▶ **What you will do**: Provide again, from the entries below, every line from the one containing "What is the" through the one containing "What value on", exactly as written, and no other line.

▶ **Input rows**:

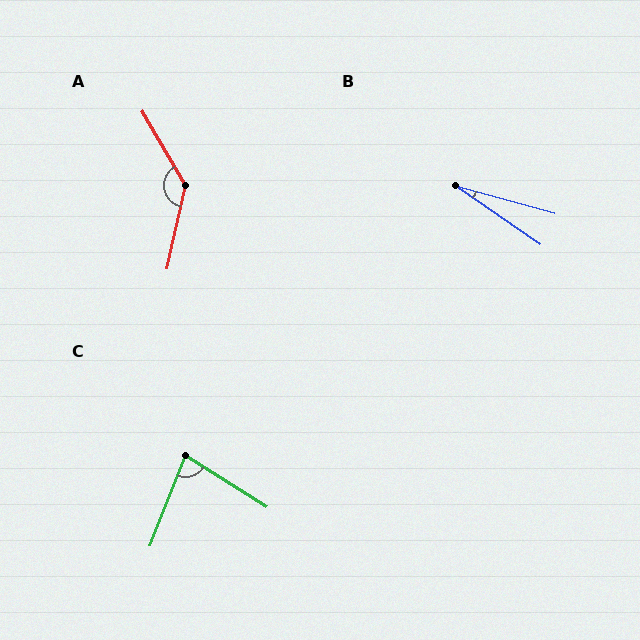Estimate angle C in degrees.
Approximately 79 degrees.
* * *
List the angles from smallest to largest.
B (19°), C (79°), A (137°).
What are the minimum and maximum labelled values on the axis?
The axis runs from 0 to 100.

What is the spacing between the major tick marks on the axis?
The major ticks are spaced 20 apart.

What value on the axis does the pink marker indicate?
--
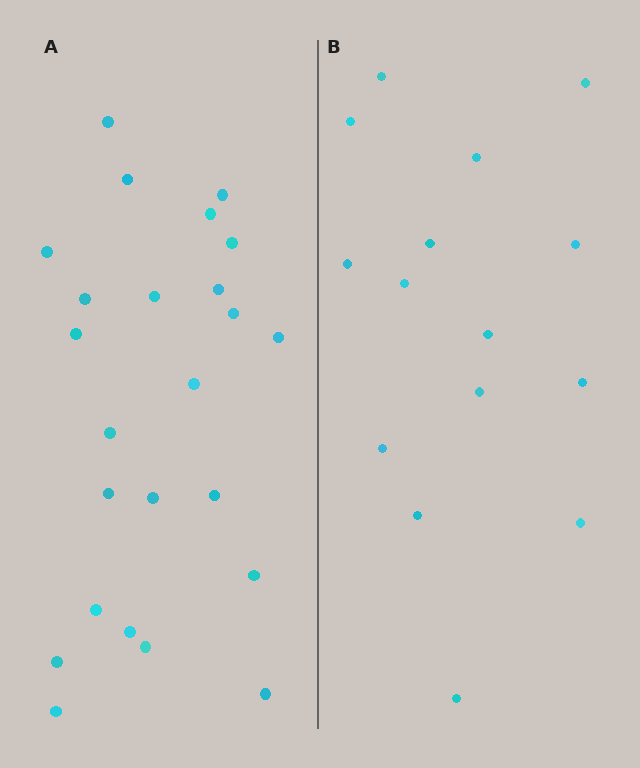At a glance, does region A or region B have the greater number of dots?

▶ **Written response**:
What is the spacing between the major tick marks on the axis?
The major ticks are spaced 20 apart.

What value on the axis does the pink marker indicate?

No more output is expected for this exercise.